→ Work instructions: Repeat each record below exactly, dropping the pictures.
(begin)
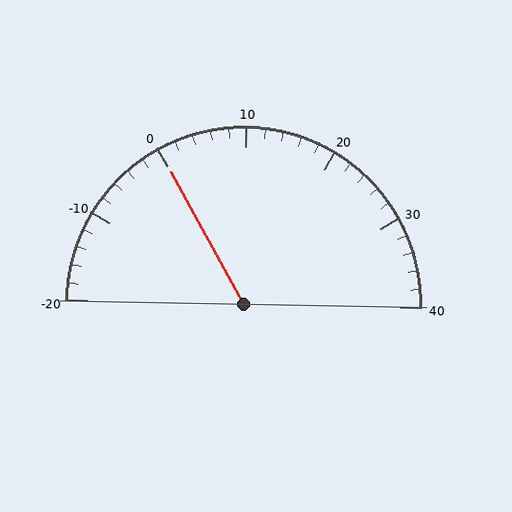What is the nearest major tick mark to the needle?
The nearest major tick mark is 0.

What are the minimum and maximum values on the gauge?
The gauge ranges from -20 to 40.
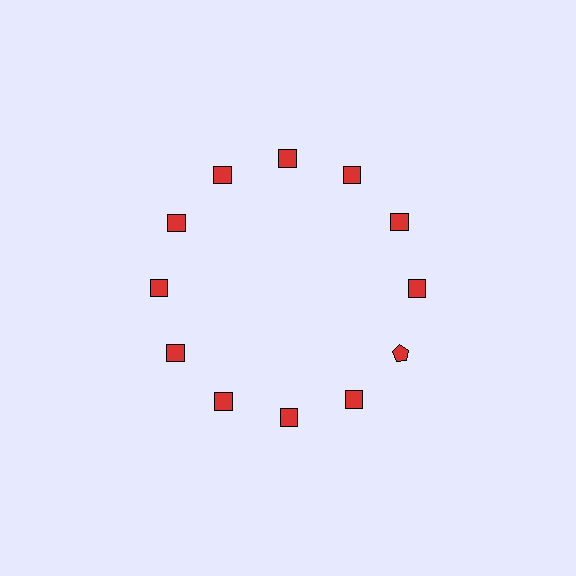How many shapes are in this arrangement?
There are 12 shapes arranged in a ring pattern.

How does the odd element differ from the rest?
It has a different shape: pentagon instead of square.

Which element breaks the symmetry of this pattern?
The red pentagon at roughly the 4 o'clock position breaks the symmetry. All other shapes are red squares.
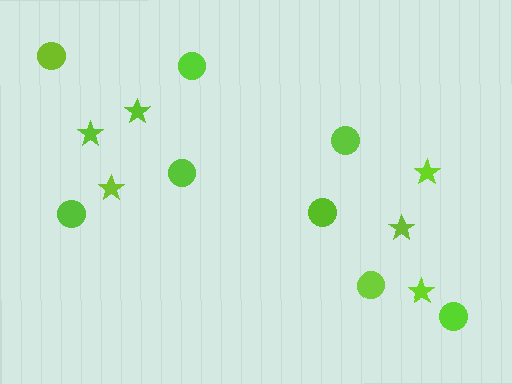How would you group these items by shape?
There are 2 groups: one group of circles (8) and one group of stars (6).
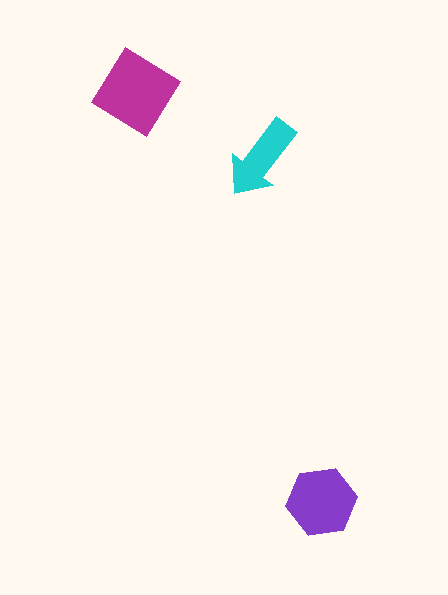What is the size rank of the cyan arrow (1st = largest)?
3rd.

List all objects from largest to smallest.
The magenta diamond, the purple hexagon, the cyan arrow.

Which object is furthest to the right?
The purple hexagon is rightmost.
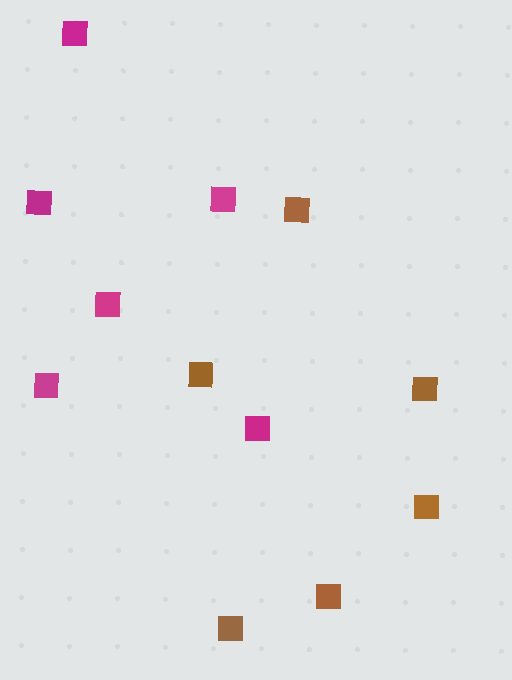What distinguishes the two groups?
There are 2 groups: one group of magenta squares (6) and one group of brown squares (6).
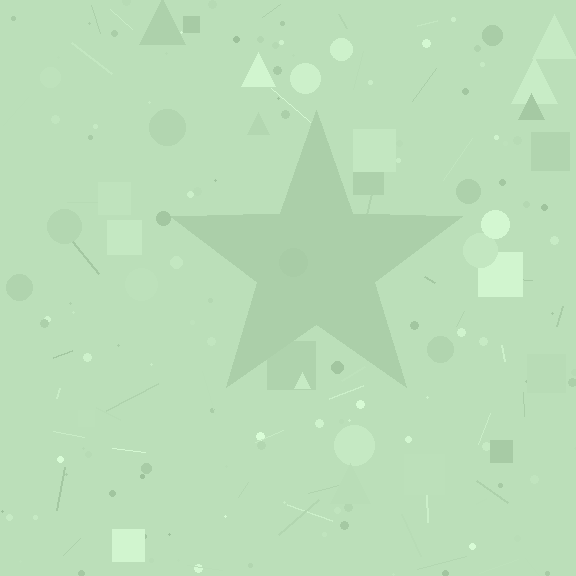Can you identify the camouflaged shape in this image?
The camouflaged shape is a star.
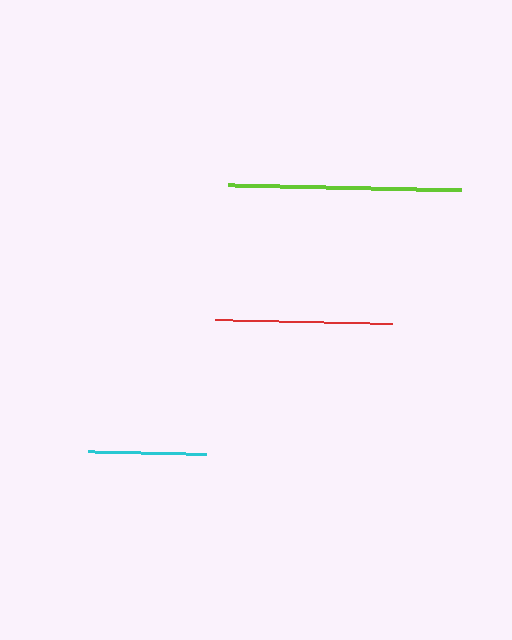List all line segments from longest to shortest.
From longest to shortest: lime, red, cyan.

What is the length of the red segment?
The red segment is approximately 177 pixels long.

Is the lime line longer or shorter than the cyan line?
The lime line is longer than the cyan line.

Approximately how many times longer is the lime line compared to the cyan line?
The lime line is approximately 2.0 times the length of the cyan line.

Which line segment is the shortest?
The cyan line is the shortest at approximately 118 pixels.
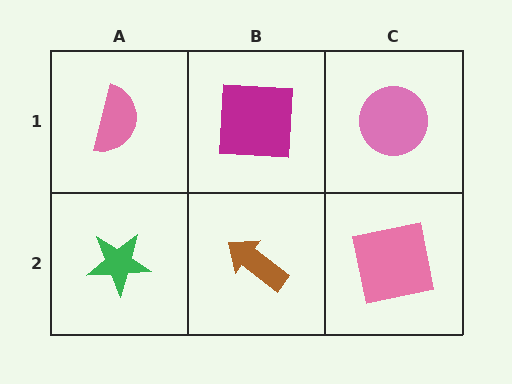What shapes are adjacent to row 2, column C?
A pink circle (row 1, column C), a brown arrow (row 2, column B).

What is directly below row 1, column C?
A pink square.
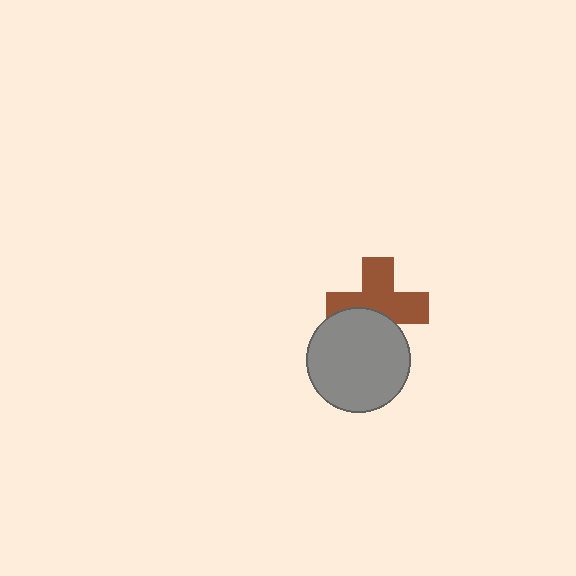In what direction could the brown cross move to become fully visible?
The brown cross could move up. That would shift it out from behind the gray circle entirely.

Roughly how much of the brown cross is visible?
About half of it is visible (roughly 64%).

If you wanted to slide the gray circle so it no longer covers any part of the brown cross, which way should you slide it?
Slide it down — that is the most direct way to separate the two shapes.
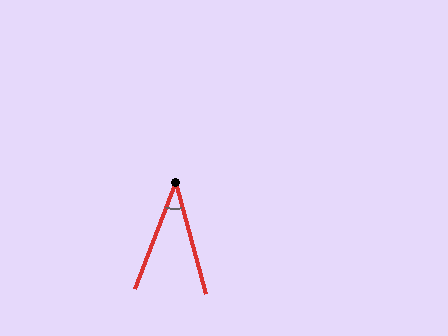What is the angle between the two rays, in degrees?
Approximately 36 degrees.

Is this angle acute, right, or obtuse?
It is acute.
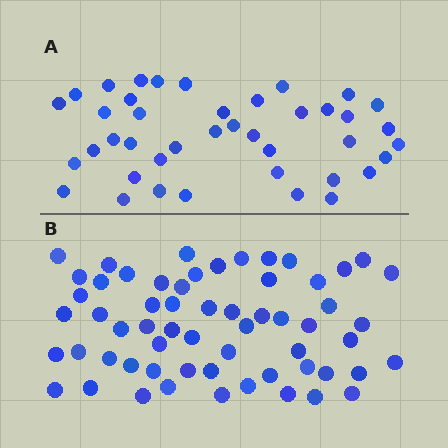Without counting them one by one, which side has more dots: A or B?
Region B (the bottom region) has more dots.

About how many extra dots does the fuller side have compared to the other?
Region B has approximately 20 more dots than region A.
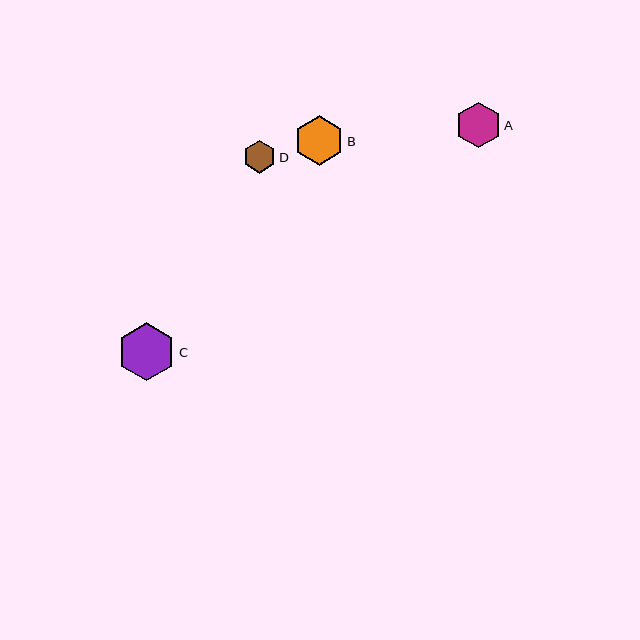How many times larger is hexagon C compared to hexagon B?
Hexagon C is approximately 1.2 times the size of hexagon B.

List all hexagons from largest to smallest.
From largest to smallest: C, B, A, D.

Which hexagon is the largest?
Hexagon C is the largest with a size of approximately 58 pixels.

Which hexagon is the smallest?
Hexagon D is the smallest with a size of approximately 33 pixels.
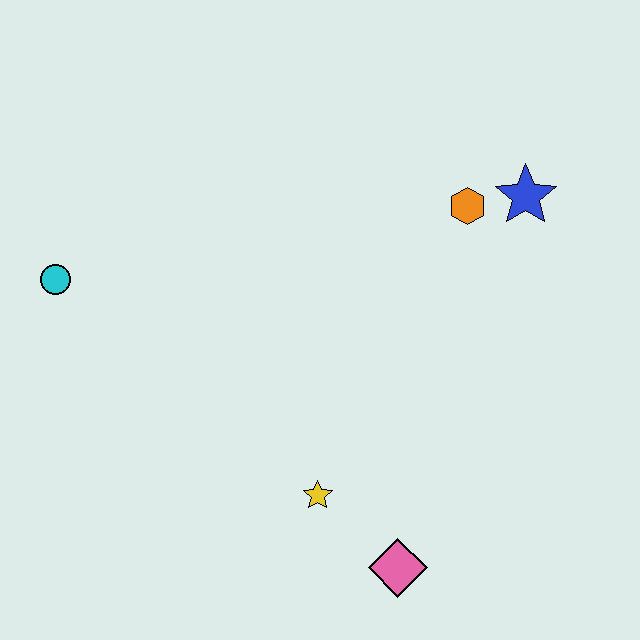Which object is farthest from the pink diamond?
The cyan circle is farthest from the pink diamond.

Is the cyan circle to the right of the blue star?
No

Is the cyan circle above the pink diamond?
Yes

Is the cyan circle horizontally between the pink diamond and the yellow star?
No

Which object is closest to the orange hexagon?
The blue star is closest to the orange hexagon.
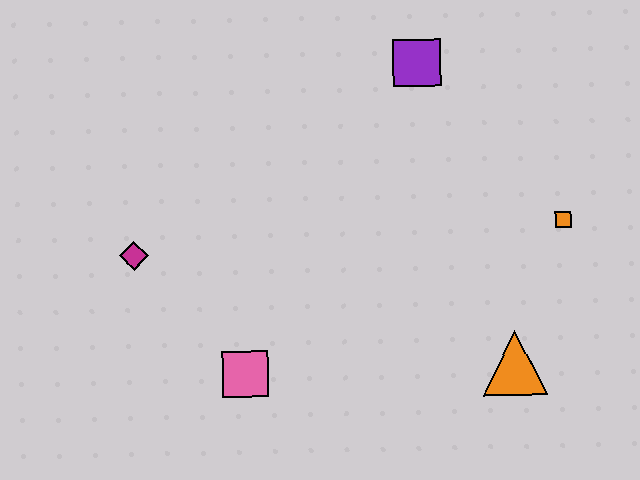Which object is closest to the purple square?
The orange square is closest to the purple square.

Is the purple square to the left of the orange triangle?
Yes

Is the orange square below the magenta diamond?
No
(end)
→ The solution:
What is the nearest major tick mark to the needle?
The nearest major tick mark is 0.

What are the minimum and maximum values on the gauge?
The gauge ranges from -20 to 40.
How many shapes are in this arrangement?
There are 12 shapes arranged in a ring pattern.

How does the odd element differ from the rest?
It has a different shape: pentagon instead of square.

Which element breaks the symmetry of this pattern?
The red pentagon at roughly the 4 o'clock position breaks the symmetry. All other shapes are red squares.
How would you group these items by shape?
There are 2 groups: one group of circles (8) and one group of stars (6).
What is the size rank of the cyan arrow (1st = largest)?
3rd.

List all objects from largest to smallest.
The magenta diamond, the purple hexagon, the cyan arrow.

Which object is furthest to the right?
The purple hexagon is rightmost.
What distinguishes the two groups?
There are 2 groups: one group of magenta squares (6) and one group of brown squares (6).
Can you identify the camouflaged shape in this image?
The camouflaged shape is a star.
List all line segments from longest to shortest.
From longest to shortest: lime, red, cyan.

What is the length of the red segment?
The red segment is approximately 177 pixels long.

Is the lime line longer or shorter than the cyan line?
The lime line is longer than the cyan line.

Approximately how many times longer is the lime line compared to the cyan line?
The lime line is approximately 2.0 times the length of the cyan line.

Which line segment is the shortest?
The cyan line is the shortest at approximately 118 pixels.
What shapes are adjacent to row 2, column C?
A pink circle (row 1, column C), a brown arrow (row 2, column B).

What is directly below row 1, column C?
A pink square.
In what direction could the brown cross move to become fully visible?
The brown cross could move up. That would shift it out from behind the gray circle entirely.

Roughly how much of the brown cross is visible?
About half of it is visible (roughly 64%).

If you wanted to slide the gray circle so it no longer covers any part of the brown cross, which way should you slide it?
Slide it down — that is the most direct way to separate the two shapes.
What is the angle between the two rays, in degrees?
Approximately 36 degrees.

Is this angle acute, right, or obtuse?
It is acute.
Without counting them one by one, which side has more dots: A or B?
Region B (the bottom region) has more dots.

About how many extra dots does the fuller side have compared to the other?
Region B has approximately 20 more dots than region A.
How many times larger is hexagon C compared to hexagon B?
Hexagon C is approximately 1.2 times the size of hexagon B.

List all hexagons from largest to smallest.
From largest to smallest: C, B, A, D.

Which hexagon is the largest?
Hexagon C is the largest with a size of approximately 58 pixels.

Which hexagon is the smallest?
Hexagon D is the smallest with a size of approximately 33 pixels.
Which object is farthest from the pink diamond?
The cyan circle is farthest from the pink diamond.

Is the cyan circle to the right of the blue star?
No

Is the cyan circle above the pink diamond?
Yes

Is the cyan circle horizontally between the pink diamond and the yellow star?
No

Which object is closest to the orange hexagon?
The blue star is closest to the orange hexagon.
Which object is closest to the purple square?
The orange square is closest to the purple square.

Is the purple square to the left of the orange triangle?
Yes

Is the orange square below the magenta diamond?
No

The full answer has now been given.